### Exercise objective
The lines to return are those from the one containing "Which direction did the teal" down to the one containing "Which shape has the smallest area?", inclusive; return them exactly and nothing else.

[Synthetic figure question data]
+ + + + + + +
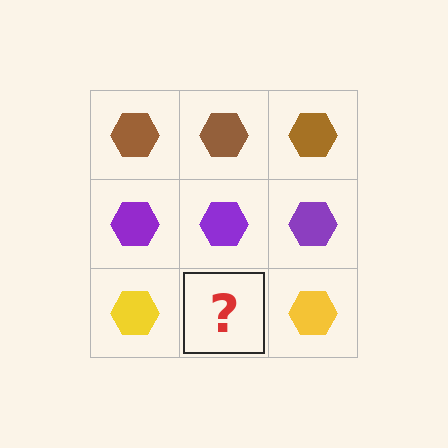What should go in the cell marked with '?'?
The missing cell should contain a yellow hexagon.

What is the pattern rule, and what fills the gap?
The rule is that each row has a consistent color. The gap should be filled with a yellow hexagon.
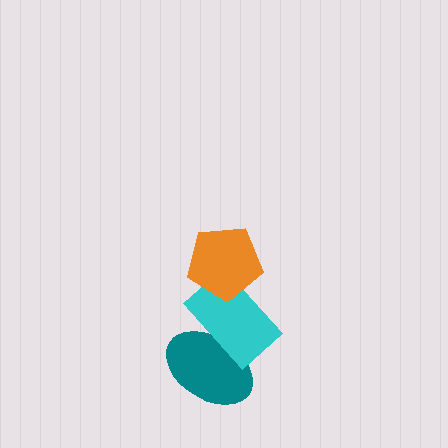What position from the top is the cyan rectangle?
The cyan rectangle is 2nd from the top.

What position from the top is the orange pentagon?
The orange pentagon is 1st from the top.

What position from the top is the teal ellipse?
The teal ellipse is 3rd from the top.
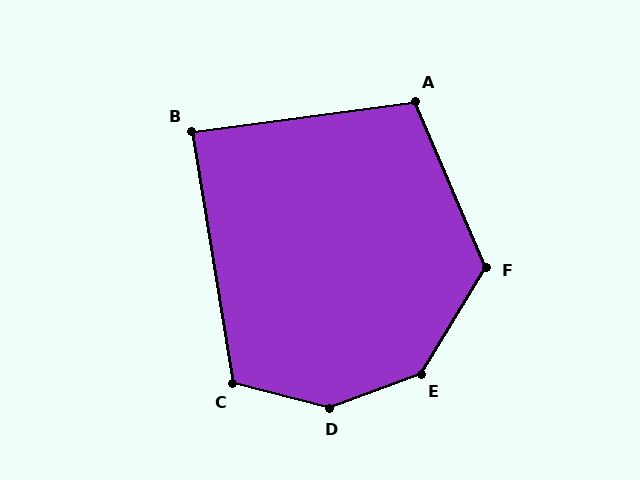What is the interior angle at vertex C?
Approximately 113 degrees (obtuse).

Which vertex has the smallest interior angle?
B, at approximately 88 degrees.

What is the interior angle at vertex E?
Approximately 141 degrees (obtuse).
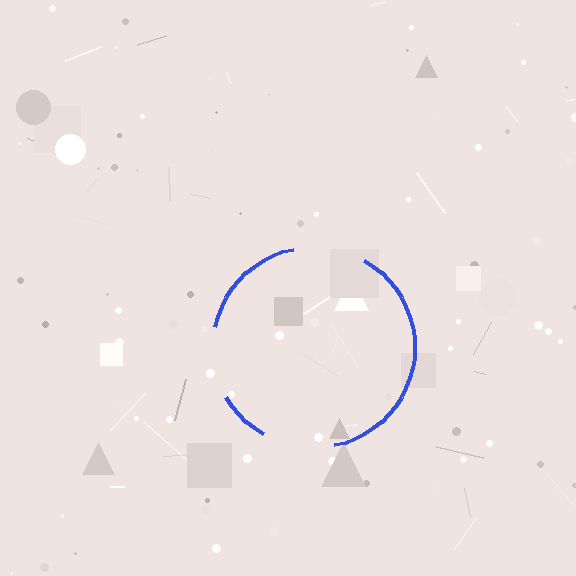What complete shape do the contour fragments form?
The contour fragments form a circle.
+ + + + + + +
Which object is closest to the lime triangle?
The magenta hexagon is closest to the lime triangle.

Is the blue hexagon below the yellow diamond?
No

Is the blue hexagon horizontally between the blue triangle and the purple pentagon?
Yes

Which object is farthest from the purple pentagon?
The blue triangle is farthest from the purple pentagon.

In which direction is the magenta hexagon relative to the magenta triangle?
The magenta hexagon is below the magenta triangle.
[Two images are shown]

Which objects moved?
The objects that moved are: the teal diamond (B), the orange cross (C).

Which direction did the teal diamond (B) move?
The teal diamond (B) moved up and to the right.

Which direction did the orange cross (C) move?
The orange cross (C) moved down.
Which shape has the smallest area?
+ + + + + + +
### Output for this exercise
Which direction did the teal diamond (B) move?
The teal diamond (B) moved up and to the right.

Which direction did the orange cross (C) move?
The orange cross (C) moved down.
Which shape has the smallest area?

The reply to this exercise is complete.